### RECORDS FOR THE TASK
****

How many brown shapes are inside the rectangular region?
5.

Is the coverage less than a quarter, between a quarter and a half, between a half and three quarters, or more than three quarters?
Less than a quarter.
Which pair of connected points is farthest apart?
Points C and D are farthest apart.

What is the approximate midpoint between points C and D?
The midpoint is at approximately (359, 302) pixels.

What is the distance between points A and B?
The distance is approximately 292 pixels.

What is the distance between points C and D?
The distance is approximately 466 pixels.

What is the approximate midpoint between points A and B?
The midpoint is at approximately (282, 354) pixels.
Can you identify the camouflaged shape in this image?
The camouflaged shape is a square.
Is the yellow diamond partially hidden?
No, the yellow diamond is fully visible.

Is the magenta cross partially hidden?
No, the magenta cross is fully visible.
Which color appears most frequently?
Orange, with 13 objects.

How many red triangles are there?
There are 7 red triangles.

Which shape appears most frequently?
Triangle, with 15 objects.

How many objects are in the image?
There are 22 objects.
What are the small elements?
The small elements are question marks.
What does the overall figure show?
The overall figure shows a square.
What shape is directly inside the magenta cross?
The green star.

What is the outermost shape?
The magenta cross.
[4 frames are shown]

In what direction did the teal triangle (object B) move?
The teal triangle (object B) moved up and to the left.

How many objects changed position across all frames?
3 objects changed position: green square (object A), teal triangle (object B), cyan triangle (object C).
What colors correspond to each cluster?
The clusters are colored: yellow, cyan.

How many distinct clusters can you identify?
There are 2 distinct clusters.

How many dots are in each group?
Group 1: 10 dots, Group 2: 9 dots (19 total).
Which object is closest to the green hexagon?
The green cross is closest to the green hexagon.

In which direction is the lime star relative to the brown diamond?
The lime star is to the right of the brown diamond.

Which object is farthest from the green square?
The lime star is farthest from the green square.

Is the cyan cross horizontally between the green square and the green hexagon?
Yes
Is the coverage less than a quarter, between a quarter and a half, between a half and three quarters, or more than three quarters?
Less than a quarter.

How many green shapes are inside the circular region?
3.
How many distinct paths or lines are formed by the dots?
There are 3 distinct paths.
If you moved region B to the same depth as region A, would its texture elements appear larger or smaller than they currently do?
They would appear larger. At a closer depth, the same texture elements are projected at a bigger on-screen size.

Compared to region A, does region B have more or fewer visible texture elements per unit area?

****

### REQUIRED WORK
Taking the records above, retype every line from the one with "What is the approximate midpoint between points C" down to the one with "[4 frames are shown]", exactly and with nothing else.

### FINAL RESULT
What is the approximate midpoint between points C and D?
The midpoint is at approximately (359, 302) pixels.

What is the distance between points A and B?
The distance is approximately 292 pixels.

What is the distance between points C and D?
The distance is approximately 466 pixels.

What is the approximate midpoint between points A and B?
The midpoint is at approximately (282, 354) pixels.
Can you identify the camouflaged shape in this image?
The camouflaged shape is a square.
Is the yellow diamond partially hidden?
No, the yellow diamond is fully visible.

Is the magenta cross partially hidden?
No, the magenta cross is fully visible.
Which color appears most frequently?
Orange, with 13 objects.

How many red triangles are there?
There are 7 red triangles.

Which shape appears most frequently?
Triangle, with 15 objects.

How many objects are in the image?
There are 22 objects.
What are the small elements?
The small elements are question marks.
What does the overall figure show?
The overall figure shows a square.
What shape is directly inside the magenta cross?
The green star.

What is the outermost shape?
The magenta cross.
[4 frames are shown]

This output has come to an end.